REQUIRED TASK: Output each line exactly as it appears, skipping any embedded picture.

(Entries from a figure question set)
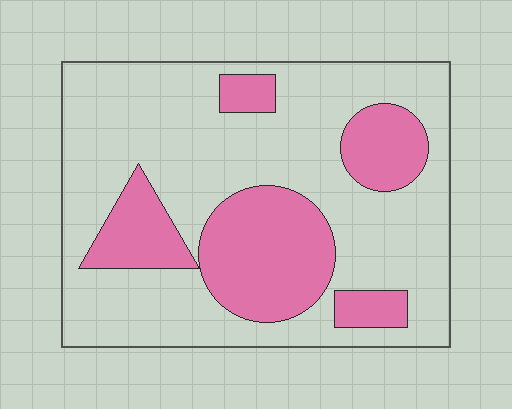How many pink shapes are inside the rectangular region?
5.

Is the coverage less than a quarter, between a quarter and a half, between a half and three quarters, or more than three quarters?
Between a quarter and a half.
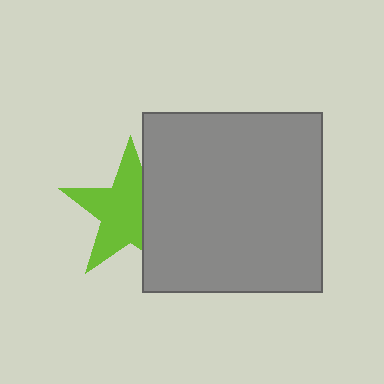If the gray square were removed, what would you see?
You would see the complete lime star.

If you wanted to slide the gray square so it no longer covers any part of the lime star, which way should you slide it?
Slide it right — that is the most direct way to separate the two shapes.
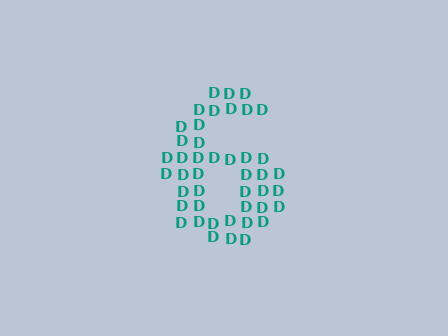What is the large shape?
The large shape is the digit 6.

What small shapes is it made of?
It is made of small letter D's.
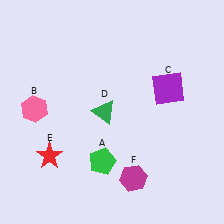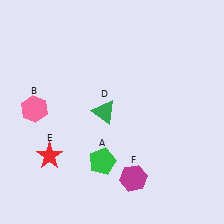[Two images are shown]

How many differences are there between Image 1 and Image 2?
There is 1 difference between the two images.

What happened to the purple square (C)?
The purple square (C) was removed in Image 2. It was in the top-right area of Image 1.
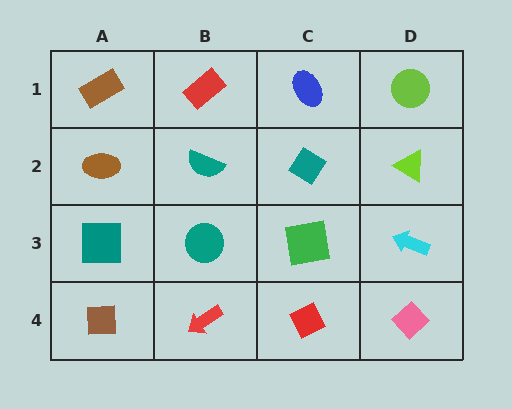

SOLVED EXERCISE:
How many pink shapes are inside the rectangular region?
5.

Is the coverage less than a quarter, between a quarter and a half, between a half and three quarters, or more than three quarters?
Between a quarter and a half.
If the gray square were removed, what would you see?
You would see the complete lime star.

If you wanted to slide the gray square so it no longer covers any part of the lime star, which way should you slide it?
Slide it right — that is the most direct way to separate the two shapes.
What is the large shape?
The large shape is the digit 6.

What small shapes is it made of?
It is made of small letter D's.
[Two images are shown]

How many differences are there between Image 1 and Image 2?
There is 1 difference between the two images.

What happened to the purple square (C)?
The purple square (C) was removed in Image 2. It was in the top-right area of Image 1.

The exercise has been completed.